#### Extracted information
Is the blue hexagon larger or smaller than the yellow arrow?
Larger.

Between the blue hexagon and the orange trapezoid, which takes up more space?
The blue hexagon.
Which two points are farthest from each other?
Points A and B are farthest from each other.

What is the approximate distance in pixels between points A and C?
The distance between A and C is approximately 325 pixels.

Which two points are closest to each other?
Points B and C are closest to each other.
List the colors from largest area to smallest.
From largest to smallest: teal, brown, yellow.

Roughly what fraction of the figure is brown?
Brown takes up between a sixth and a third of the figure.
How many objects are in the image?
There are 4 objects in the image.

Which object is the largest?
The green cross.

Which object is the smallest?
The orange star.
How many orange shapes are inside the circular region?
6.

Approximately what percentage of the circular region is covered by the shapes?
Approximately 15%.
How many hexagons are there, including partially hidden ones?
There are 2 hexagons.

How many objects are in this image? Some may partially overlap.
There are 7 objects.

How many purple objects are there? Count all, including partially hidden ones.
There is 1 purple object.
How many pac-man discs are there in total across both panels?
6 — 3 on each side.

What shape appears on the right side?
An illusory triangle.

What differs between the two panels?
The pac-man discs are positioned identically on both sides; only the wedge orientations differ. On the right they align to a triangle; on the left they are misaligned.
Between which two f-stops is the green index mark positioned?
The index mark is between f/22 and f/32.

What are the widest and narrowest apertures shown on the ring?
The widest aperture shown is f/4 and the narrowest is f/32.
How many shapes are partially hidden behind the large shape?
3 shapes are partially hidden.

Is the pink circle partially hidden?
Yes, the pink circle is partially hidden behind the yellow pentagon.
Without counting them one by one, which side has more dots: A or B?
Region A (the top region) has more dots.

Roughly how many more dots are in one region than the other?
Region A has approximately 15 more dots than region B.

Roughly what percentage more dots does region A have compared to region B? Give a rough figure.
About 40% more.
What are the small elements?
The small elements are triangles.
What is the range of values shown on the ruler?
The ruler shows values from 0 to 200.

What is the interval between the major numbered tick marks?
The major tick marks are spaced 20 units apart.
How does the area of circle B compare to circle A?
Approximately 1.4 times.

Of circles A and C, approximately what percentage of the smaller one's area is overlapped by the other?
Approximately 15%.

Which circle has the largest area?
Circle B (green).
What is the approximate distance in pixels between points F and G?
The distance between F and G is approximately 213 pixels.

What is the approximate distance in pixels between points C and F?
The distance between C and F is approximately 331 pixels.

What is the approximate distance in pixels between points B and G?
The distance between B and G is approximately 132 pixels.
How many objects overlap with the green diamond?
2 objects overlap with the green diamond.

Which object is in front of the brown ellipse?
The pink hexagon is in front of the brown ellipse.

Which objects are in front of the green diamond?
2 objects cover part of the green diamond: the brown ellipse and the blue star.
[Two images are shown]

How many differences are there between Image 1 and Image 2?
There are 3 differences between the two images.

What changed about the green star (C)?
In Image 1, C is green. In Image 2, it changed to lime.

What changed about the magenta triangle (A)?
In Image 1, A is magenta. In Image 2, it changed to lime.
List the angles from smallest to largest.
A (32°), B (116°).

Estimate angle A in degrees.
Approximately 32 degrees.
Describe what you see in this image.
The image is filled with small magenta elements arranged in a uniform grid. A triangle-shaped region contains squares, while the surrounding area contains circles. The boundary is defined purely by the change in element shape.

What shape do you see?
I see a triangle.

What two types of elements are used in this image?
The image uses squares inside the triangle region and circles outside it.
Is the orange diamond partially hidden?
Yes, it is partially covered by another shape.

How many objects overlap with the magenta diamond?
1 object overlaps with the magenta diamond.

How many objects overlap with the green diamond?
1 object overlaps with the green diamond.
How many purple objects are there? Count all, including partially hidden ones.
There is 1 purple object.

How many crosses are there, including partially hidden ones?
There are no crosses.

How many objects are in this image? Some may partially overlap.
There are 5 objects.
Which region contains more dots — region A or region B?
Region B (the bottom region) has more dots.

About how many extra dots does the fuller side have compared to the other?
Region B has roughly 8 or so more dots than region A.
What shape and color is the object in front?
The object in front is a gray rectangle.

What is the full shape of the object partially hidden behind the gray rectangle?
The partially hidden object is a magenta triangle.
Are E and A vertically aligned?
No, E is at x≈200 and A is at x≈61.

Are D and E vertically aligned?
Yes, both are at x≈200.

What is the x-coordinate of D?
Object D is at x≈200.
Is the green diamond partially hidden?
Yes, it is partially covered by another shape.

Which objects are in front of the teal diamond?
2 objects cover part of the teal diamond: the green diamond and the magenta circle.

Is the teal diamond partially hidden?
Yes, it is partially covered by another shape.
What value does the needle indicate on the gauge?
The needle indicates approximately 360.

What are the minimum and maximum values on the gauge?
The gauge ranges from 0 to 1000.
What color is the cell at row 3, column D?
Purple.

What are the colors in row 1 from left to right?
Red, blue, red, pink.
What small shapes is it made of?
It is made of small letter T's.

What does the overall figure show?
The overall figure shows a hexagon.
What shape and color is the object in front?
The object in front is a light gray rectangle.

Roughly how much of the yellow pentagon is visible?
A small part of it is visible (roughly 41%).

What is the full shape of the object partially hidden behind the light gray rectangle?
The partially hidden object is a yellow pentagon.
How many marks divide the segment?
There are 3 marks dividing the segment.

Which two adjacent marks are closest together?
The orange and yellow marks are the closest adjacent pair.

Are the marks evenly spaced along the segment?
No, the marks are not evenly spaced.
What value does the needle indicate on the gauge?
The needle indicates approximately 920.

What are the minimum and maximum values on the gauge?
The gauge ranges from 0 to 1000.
########
Challenge: Take the listing above and write it out again exactly.

Solution below:
Is the blue hexagon larger or smaller than the yellow arrow?
Larger.

Between the blue hexagon and the orange trapezoid, which takes up more space?
The blue hexagon.
Which two points are farthest from each other?
Points A and B are farthest from each other.

What is the approximate distance in pixels between points A and C?
The distance between A and C is approximately 325 pixels.

Which two points are closest to each other?
Points B and C are closest to each other.
List the colors from largest area to smallest.
From largest to smallest: teal, brown, yellow.

Roughly what fraction of the figure is brown?
Brown takes up between a sixth and a third of the figure.
How many objects are in the image?
There are 4 objects in the image.

Which object is the largest?
The green cross.

Which object is the smallest?
The orange star.
How many orange shapes are inside the circular region?
6.

Approximately what percentage of the circular region is covered by the shapes?
Approximately 15%.
How many hexagons are there, including partially hidden ones?
There are 2 hexagons.

How many objects are in this image? Some may partially overlap.
There are 7 objects.

How many purple objects are there? Count all, including partially hidden ones.
There is 1 purple object.
How many pac-man discs are there in total across both panels?
6 — 3 on each side.

What shape appears on the right side?
An illusory triangle.

What differs between the two panels?
The pac-man discs are positioned identically on both sides; only the wedge orientations differ. On the right they align to a triangle; on the left they are misaligned.
Between which two f-stops is the green index mark positioned?
The index mark is between f/22 and f/32.

What are the widest and narrowest apertures shown on the ring?
The widest aperture shown is f/4 and the narrowest is f/32.
How many shapes are partially hidden behind the large shape?
3 shapes are partially hidden.

Is the pink circle partially hidden?
Yes, the pink circle is partially hidden behind the yellow pentagon.
Without counting them one by one, which side has more dots: A or B?
Region A (the top region) has more dots.

Roughly how many more dots are in one region than the other?
Region A has approximately 15 more dots than region B.

Roughly what percentage more dots does region A have compared to region B? Give a rough figure.
About 40% more.
What are the small elements?
The small elements are triangles.
What is the range of values shown on the ruler?
The ruler shows values from 0 to 200.

What is the interval between the major numbered tick marks?
The major tick marks are spaced 20 units apart.
How does the area of circle B compare to circle A?
Approximately 1.4 times.

Of circles A and C, approximately what percentage of the smaller one's area is overlapped by the other?
Approximately 15%.

Which circle has the largest area?
Circle B (green).
What is the approximate distance in pixels between points F and G?
The distance between F and G is approximately 213 pixels.

What is the approximate distance in pixels between points C and F?
The distance between C and F is approximately 331 pixels.

What is the approximate distance in pixels between points B and G?
The distance between B and G is approximately 132 pixels.
How many objects overlap with the green diamond?
2 objects overlap with the green diamond.

Which object is in front of the brown ellipse?
The pink hexagon is in front of the brown ellipse.

Which objects are in front of the green diamond?
2 objects cover part of the green diamond: the brown ellipse and the blue star.
[Two images are shown]

How many differences are there between Image 1 and Image 2?
There are 3 differences between the two images.

What changed about the green star (C)?
In Image 1, C is green. In Image 2, it changed to lime.

What changed about the magenta triangle (A)?
In Image 1, A is magenta. In Image 2, it changed to lime.
List the angles from smallest to largest.
A (32°), B (116°).

Estimate angle A in degrees.
Approximately 32 degrees.
Describe what you see in this image.
The image is filled with small magenta elements arranged in a uniform grid. A triangle-shaped region contains squares, while the surrounding area contains circles. The boundary is defined purely by the change in element shape.

What shape do you see?
I see a triangle.

What two types of elements are used in this image?
The image uses squares inside the triangle region and circles outside it.
Is the orange diamond partially hidden?
Yes, it is partially covered by another shape.

How many objects overlap with the magenta diamond?
1 object overlaps with the magenta diamond.

How many objects overlap with the green diamond?
1 object overlaps with the green diamond.
How many purple objects are there? Count all, including partially hidden ones.
There is 1 purple object.

How many crosses are there, including partially hidden ones?
There are no crosses.

How many objects are in this image? Some may partially overlap.
There are 5 objects.
Which region contains more dots — region A or region B?
Region B (the bottom region) has more dots.

About how many extra dots does the fuller side have compared to the other?
Region B has roughly 8 or so more dots than region A.
What shape and color is the object in front?
The object in front is a gray rectangle.

What is the full shape of the object partially hidden behind the gray rectangle?
The partially hidden object is a magenta triangle.
Are E and A vertically aligned?
No, E is at x≈200 and A is at x≈61.

Are D and E vertically aligned?
Yes, both are at x≈200.

What is the x-coordinate of D?
Object D is at x≈200.
Is the green diamond partially hidden?
Yes, it is partially covered by another shape.

Which objects are in front of the teal diamond?
2 objects cover part of the teal diamond: the green diamond and the magenta circle.

Is the teal diamond partially hidden?
Yes, it is partially covered by another shape.
What value does the needle indicate on the gauge?
The needle indicates approximately 360.

What are the minimum and maximum values on the gauge?
The gauge ranges from 0 to 1000.
What color is the cell at row 3, column D?
Purple.

What are the colors in row 1 from left to right?
Red, blue, red, pink.
What small shapes is it made of?
It is made of small letter T's.

What does the overall figure show?
The overall figure shows a hexagon.
What shape and color is the object in front?
The object in front is a light gray rectangle.

Roughly how much of the yellow pentagon is visible?
A small part of it is visible (roughly 41%).

What is the full shape of the object partially hidden behind the light gray rectangle?
The partially hidden object is a yellow pentagon.
How many marks divide the segment?
There are 3 marks dividing the segment.

Which two adjacent marks are closest together?
The orange and yellow marks are the closest adjacent pair.

Are the marks evenly spaced along the segment?
No, the marks are not evenly spaced.
What value does the needle indicate on the gauge?
The needle indicates approximately 920.

What are the minimum and maximum values on the gauge?
The gauge ranges from 0 to 1000.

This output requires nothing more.